Start RECORDS SHOWN

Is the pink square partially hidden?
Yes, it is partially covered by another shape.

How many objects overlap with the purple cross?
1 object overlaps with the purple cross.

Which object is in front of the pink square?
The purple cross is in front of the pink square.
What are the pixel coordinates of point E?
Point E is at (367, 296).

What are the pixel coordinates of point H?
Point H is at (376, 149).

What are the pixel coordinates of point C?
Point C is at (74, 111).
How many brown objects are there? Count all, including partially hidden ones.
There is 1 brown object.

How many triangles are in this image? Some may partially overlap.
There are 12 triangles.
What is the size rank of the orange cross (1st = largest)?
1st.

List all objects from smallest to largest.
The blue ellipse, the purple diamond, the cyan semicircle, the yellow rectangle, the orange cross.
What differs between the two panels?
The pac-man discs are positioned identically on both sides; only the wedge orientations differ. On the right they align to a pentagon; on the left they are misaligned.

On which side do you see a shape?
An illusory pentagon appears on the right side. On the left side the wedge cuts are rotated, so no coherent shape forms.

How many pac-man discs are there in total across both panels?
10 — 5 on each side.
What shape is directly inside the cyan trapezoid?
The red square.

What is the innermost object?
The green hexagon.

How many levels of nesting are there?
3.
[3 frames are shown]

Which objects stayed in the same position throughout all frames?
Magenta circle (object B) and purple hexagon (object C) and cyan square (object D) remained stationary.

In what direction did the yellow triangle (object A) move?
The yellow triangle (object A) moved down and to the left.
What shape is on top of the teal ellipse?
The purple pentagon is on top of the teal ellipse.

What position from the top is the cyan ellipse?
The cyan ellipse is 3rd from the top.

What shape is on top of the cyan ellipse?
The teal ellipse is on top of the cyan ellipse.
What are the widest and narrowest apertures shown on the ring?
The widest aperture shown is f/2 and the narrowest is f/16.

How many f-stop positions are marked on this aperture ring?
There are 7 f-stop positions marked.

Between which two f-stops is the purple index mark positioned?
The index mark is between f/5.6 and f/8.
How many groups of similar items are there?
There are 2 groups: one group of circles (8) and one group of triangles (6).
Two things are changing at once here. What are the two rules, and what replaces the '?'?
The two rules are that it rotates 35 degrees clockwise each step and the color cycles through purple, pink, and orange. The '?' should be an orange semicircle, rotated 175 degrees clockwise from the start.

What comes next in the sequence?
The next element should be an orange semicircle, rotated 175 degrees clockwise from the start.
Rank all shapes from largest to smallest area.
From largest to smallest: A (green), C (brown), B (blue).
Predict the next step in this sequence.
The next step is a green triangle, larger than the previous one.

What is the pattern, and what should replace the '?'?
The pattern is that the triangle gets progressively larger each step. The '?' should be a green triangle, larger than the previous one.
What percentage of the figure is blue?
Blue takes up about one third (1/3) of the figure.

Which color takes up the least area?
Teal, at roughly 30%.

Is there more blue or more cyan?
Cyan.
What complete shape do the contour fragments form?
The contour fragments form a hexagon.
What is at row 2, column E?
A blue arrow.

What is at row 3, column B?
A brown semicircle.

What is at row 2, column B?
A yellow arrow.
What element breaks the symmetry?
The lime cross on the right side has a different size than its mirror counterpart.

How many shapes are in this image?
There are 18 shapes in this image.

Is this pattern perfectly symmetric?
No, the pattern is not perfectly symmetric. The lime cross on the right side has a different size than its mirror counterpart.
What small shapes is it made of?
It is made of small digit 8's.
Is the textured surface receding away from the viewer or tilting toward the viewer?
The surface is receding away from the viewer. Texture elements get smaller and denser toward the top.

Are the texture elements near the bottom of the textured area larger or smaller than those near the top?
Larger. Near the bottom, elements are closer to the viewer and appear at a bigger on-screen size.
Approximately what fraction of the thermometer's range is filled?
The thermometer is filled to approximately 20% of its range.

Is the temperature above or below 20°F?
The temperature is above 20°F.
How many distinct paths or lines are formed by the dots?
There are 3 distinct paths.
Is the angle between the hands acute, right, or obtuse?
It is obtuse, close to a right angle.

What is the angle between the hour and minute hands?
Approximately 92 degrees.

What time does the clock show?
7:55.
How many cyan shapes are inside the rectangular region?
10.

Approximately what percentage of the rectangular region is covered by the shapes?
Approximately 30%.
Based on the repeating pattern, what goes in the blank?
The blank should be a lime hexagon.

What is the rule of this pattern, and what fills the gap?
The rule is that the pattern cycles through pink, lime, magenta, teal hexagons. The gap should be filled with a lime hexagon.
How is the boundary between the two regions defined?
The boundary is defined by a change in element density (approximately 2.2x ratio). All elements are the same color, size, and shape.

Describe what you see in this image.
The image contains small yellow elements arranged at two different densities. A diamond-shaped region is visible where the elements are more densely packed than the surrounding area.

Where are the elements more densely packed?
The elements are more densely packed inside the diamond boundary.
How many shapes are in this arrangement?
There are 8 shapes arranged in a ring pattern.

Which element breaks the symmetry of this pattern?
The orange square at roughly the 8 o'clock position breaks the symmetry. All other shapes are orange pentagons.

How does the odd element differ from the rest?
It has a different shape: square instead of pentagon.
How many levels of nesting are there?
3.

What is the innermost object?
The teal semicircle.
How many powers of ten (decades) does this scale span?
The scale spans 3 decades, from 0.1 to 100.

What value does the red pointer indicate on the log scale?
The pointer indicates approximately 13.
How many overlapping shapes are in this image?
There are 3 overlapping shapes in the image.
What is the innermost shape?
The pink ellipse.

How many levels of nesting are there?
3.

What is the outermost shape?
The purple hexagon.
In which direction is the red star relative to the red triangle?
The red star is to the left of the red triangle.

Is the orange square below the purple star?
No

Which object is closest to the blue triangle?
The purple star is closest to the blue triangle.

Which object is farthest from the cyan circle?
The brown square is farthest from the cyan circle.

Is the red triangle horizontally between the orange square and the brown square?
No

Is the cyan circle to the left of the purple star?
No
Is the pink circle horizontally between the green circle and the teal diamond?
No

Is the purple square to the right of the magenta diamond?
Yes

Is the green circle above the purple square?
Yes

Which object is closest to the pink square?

End RECORDS SHOWN

_THE TASK:_ Every record should be repeated exactly; please leave none out.

_FULL ANSWER:_
Is the pink square partially hidden?
Yes, it is partially covered by another shape.

How many objects overlap with the purple cross?
1 object overlaps with the purple cross.

Which object is in front of the pink square?
The purple cross is in front of the pink square.
What are the pixel coordinates of point E?
Point E is at (367, 296).

What are the pixel coordinates of point H?
Point H is at (376, 149).

What are the pixel coordinates of point C?
Point C is at (74, 111).
How many brown objects are there? Count all, including partially hidden ones.
There is 1 brown object.

How many triangles are in this image? Some may partially overlap.
There are 12 triangles.
What is the size rank of the orange cross (1st = largest)?
1st.

List all objects from smallest to largest.
The blue ellipse, the purple diamond, the cyan semicircle, the yellow rectangle, the orange cross.
What differs between the two panels?
The pac-man discs are positioned identically on both sides; only the wedge orientations differ. On the right they align to a pentagon; on the left they are misaligned.

On which side do you see a shape?
An illusory pentagon appears on the right side. On the left side the wedge cuts are rotated, so no coherent shape forms.

How many pac-man discs are there in total across both panels?
10 — 5 on each side.
What shape is directly inside the cyan trapezoid?
The red square.

What is the innermost object?
The green hexagon.

How many levels of nesting are there?
3.
[3 frames are shown]

Which objects stayed in the same position throughout all frames?
Magenta circle (object B) and purple hexagon (object C) and cyan square (object D) remained stationary.

In what direction did the yellow triangle (object A) move?
The yellow triangle (object A) moved down and to the left.
What shape is on top of the teal ellipse?
The purple pentagon is on top of the teal ellipse.

What position from the top is the cyan ellipse?
The cyan ellipse is 3rd from the top.

What shape is on top of the cyan ellipse?
The teal ellipse is on top of the cyan ellipse.
What are the widest and narrowest apertures shown on the ring?
The widest aperture shown is f/2 and the narrowest is f/16.

How many f-stop positions are marked on this aperture ring?
There are 7 f-stop positions marked.

Between which two f-stops is the purple index mark positioned?
The index mark is between f/5.6 and f/8.
How many groups of similar items are there?
There are 2 groups: one group of circles (8) and one group of triangles (6).
Two things are changing at once here. What are the two rules, and what replaces the '?'?
The two rules are that it rotates 35 degrees clockwise each step and the color cycles through purple, pink, and orange. The '?' should be an orange semicircle, rotated 175 degrees clockwise from the start.

What comes next in the sequence?
The next element should be an orange semicircle, rotated 175 degrees clockwise from the start.
Rank all shapes from largest to smallest area.
From largest to smallest: A (green), C (brown), B (blue).
Predict the next step in this sequence.
The next step is a green triangle, larger than the previous one.

What is the pattern, and what should replace the '?'?
The pattern is that the triangle gets progressively larger each step. The '?' should be a green triangle, larger than the previous one.
What percentage of the figure is blue?
Blue takes up about one third (1/3) of the figure.

Which color takes up the least area?
Teal, at roughly 30%.

Is there more blue or more cyan?
Cyan.
What complete shape do the contour fragments form?
The contour fragments form a hexagon.
What is at row 2, column E?
A blue arrow.

What is at row 3, column B?
A brown semicircle.

What is at row 2, column B?
A yellow arrow.
What element breaks the symmetry?
The lime cross on the right side has a different size than its mirror counterpart.

How many shapes are in this image?
There are 18 shapes in this image.

Is this pattern perfectly symmetric?
No, the pattern is not perfectly symmetric. The lime cross on the right side has a different size than its mirror counterpart.
What small shapes is it made of?
It is made of small digit 8's.
Is the textured surface receding away from the viewer or tilting toward the viewer?
The surface is receding away from the viewer. Texture elements get smaller and denser toward the top.

Are the texture elements near the bottom of the textured area larger or smaller than those near the top?
Larger. Near the bottom, elements are closer to the viewer and appear at a bigger on-screen size.
Approximately what fraction of the thermometer's range is filled?
The thermometer is filled to approximately 20% of its range.

Is the temperature above or below 20°F?
The temperature is above 20°F.
How many distinct paths or lines are formed by the dots?
There are 3 distinct paths.
Is the angle between the hands acute, right, or obtuse?
It is obtuse, close to a right angle.

What is the angle between the hour and minute hands?
Approximately 92 degrees.

What time does the clock show?
7:55.
How many cyan shapes are inside the rectangular region?
10.

Approximately what percentage of the rectangular region is covered by the shapes?
Approximately 30%.
Based on the repeating pattern, what goes in the blank?
The blank should be a lime hexagon.

What is the rule of this pattern, and what fills the gap?
The rule is that the pattern cycles through pink, lime, magenta, teal hexagons. The gap should be filled with a lime hexagon.
How is the boundary between the two regions defined?
The boundary is defined by a change in element density (approximately 2.2x ratio). All elements are the same color, size, and shape.

Describe what you see in this image.
The image contains small yellow elements arranged at two different densities. A diamond-shaped region is visible where the elements are more densely packed than the surrounding area.

Where are the elements more densely packed?
The elements are more densely packed inside the diamond boundary.
How many shapes are in this arrangement?
There are 8 shapes arranged in a ring pattern.

Which element breaks the symmetry of this pattern?
The orange square at roughly the 8 o'clock position breaks the symmetry. All other shapes are orange pentagons.

How does the odd element differ from the rest?
It has a different shape: square instead of pentagon.
How many levels of nesting are there?
3.

What is the innermost object?
The teal semicircle.
How many powers of ten (decades) does this scale span?
The scale spans 3 decades, from 0.1 to 100.

What value does the red pointer indicate on the log scale?
The pointer indicates approximately 13.
How many overlapping shapes are in this image?
There are 3 overlapping shapes in the image.
What is the innermost shape?
The pink ellipse.

How many levels of nesting are there?
3.

What is the outermost shape?
The purple hexagon.
In which direction is the red star relative to the red triangle?
The red star is to the left of the red triangle.

Is the orange square below the purple star?
No

Which object is closest to the blue triangle?
The purple star is closest to the blue triangle.

Which object is farthest from the cyan circle?
The brown square is farthest from the cyan circle.

Is the red triangle horizontally between the orange square and the brown square?
No

Is the cyan circle to the left of the purple star?
No
Is the pink circle horizontally between the green circle and the teal diamond?
No

Is the purple square to the right of the magenta diamond?
Yes

Is the green circle above the purple square?
Yes

Which object is closest to the pink square?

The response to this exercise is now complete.